WHAT YOU NEED TO DO
Of the records that follow, copy only the lines from the line containing "What is the large" to the line containing "Is the orange square partially hidden?", both included, exactly as written.

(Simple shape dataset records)

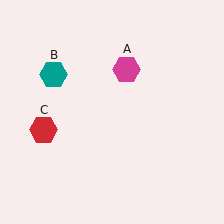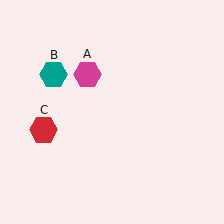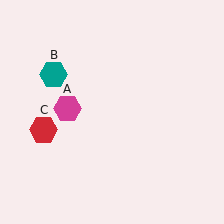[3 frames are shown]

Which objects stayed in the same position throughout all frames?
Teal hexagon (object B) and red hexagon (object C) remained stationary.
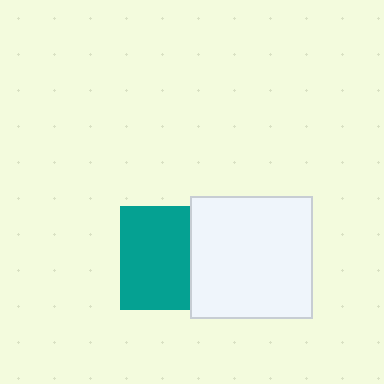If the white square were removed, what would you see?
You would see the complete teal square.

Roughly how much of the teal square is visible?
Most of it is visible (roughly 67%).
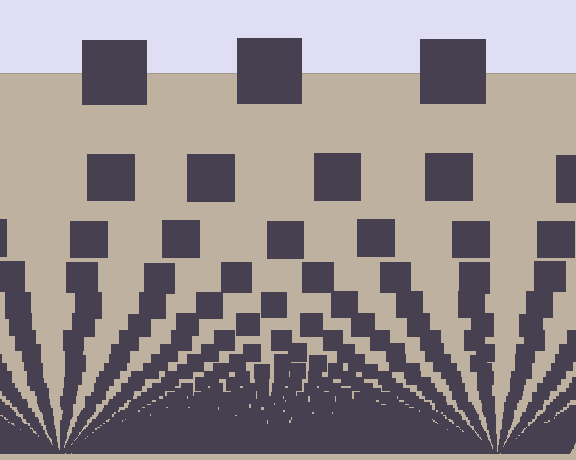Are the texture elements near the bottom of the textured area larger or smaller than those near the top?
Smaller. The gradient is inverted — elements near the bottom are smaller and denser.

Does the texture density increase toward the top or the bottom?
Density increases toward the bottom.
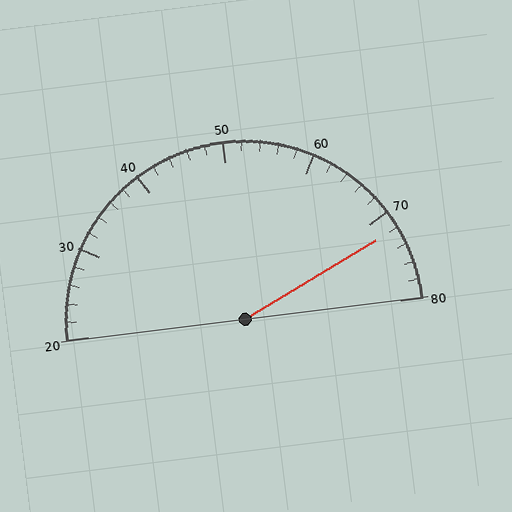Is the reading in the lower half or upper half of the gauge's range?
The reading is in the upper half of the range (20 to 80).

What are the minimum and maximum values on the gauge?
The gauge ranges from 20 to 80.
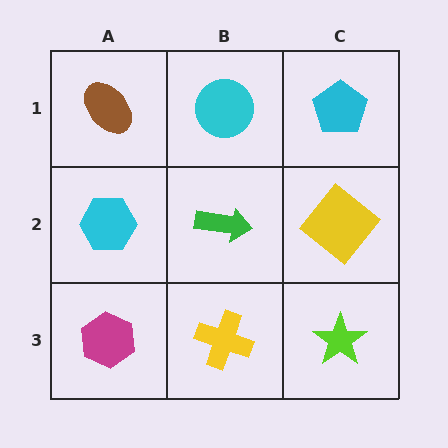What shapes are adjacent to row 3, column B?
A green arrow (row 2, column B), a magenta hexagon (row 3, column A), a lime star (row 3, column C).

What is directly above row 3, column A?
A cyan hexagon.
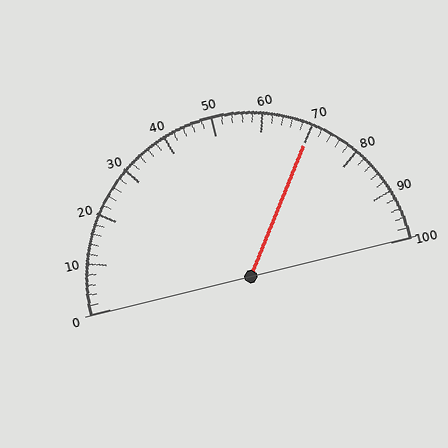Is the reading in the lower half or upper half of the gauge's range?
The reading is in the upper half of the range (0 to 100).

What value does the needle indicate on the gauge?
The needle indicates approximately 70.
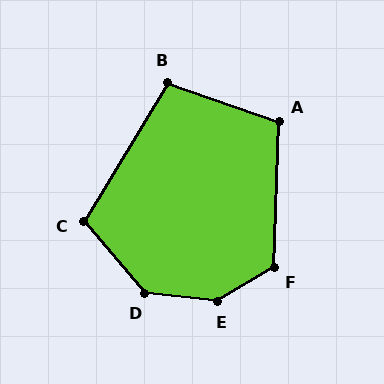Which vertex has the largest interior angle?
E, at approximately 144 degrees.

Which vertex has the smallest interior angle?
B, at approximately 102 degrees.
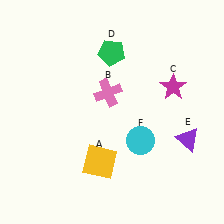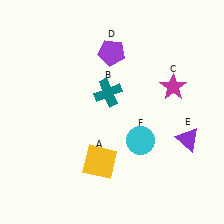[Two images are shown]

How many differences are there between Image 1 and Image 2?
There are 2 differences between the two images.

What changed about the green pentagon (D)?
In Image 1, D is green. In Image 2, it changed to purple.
* * *
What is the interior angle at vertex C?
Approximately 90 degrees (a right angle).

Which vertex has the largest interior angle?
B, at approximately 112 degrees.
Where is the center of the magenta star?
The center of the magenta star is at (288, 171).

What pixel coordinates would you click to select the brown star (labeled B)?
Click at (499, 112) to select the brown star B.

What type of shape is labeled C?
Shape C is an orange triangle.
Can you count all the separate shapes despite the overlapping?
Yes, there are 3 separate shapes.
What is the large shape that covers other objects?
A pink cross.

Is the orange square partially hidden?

FINAL RESULT
What is the large shape that covers other objects?
A pink cross.

Is the orange square partially hidden?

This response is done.